▶

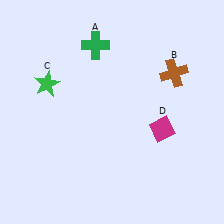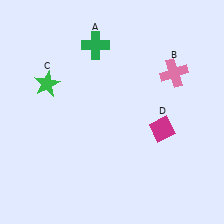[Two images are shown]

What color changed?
The cross (B) changed from brown in Image 1 to pink in Image 2.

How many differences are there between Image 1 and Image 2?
There is 1 difference between the two images.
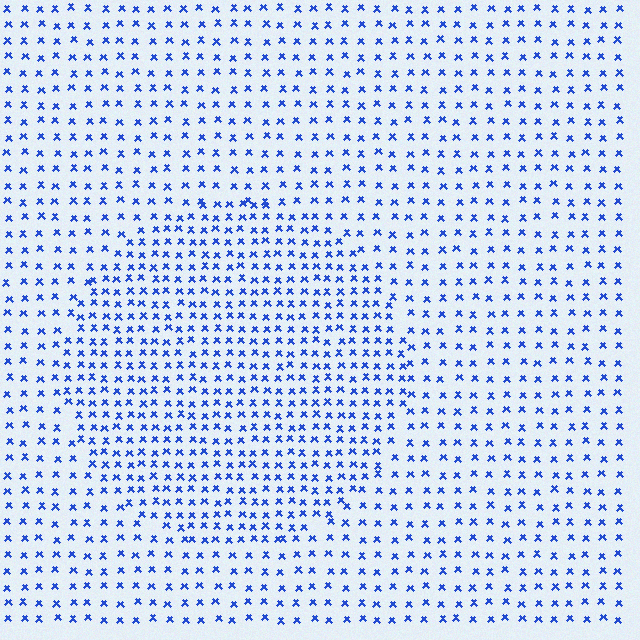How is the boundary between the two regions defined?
The boundary is defined by a change in element density (approximately 1.7x ratio). All elements are the same color, size, and shape.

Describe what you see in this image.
The image contains small blue elements arranged at two different densities. A circle-shaped region is visible where the elements are more densely packed than the surrounding area.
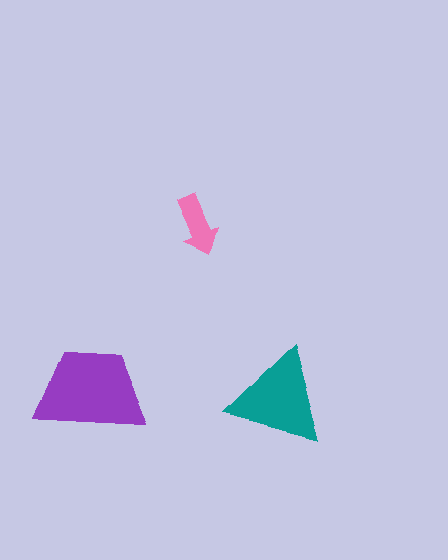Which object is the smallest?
The pink arrow.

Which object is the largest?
The purple trapezoid.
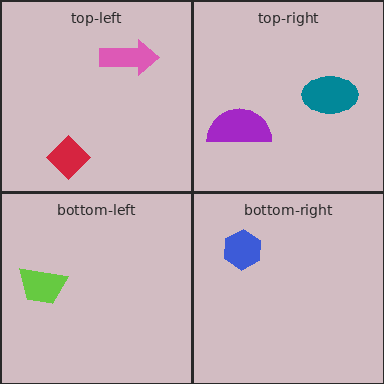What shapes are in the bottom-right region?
The blue hexagon.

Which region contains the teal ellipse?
The top-right region.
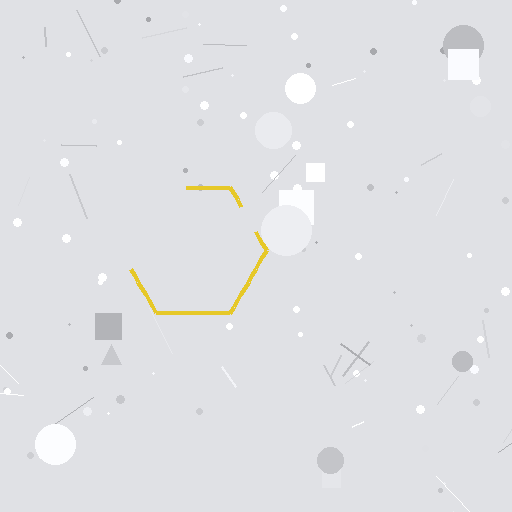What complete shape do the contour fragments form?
The contour fragments form a hexagon.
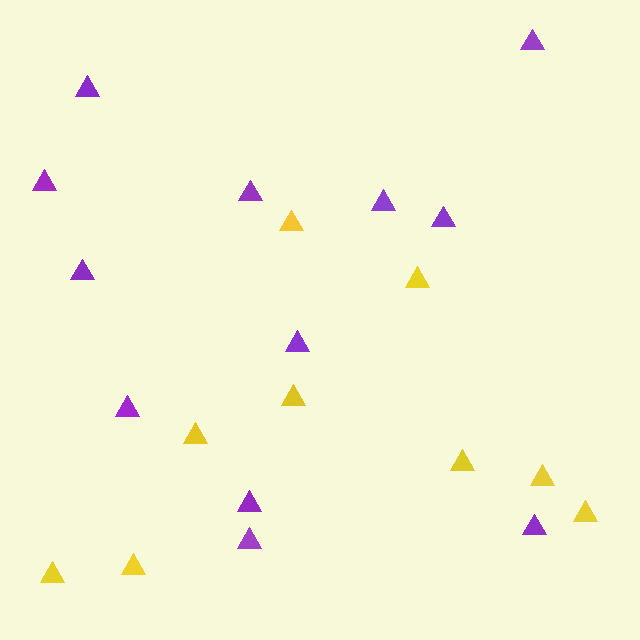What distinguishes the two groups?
There are 2 groups: one group of purple triangles (12) and one group of yellow triangles (9).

◀

#### [AIM]
Repeat all the data as it stands, dropping any images it holds.

#### [EXERCISE RESULT]
[Two images are shown]

What color changed?
The cross (B) changed from brown in Image 1 to pink in Image 2.

How many differences are there between Image 1 and Image 2?
There is 1 difference between the two images.
How is the boundary between the two regions defined?
The boundary is defined by a change in element density (approximately 1.7x ratio). All elements are the same color, size, and shape.

Describe what you see in this image.
The image contains small blue elements arranged at two different densities. A circle-shaped region is visible where the elements are more densely packed than the surrounding area.
Which object is the smallest?
The pink arrow.

Which object is the largest?
The purple trapezoid.
What shapes are in the bottom-right region?
The blue hexagon.

Which region contains the teal ellipse?
The top-right region.
What complete shape do the contour fragments form?
The contour fragments form a hexagon.
What distinguishes the two groups?
There are 2 groups: one group of purple triangles (12) and one group of yellow triangles (9).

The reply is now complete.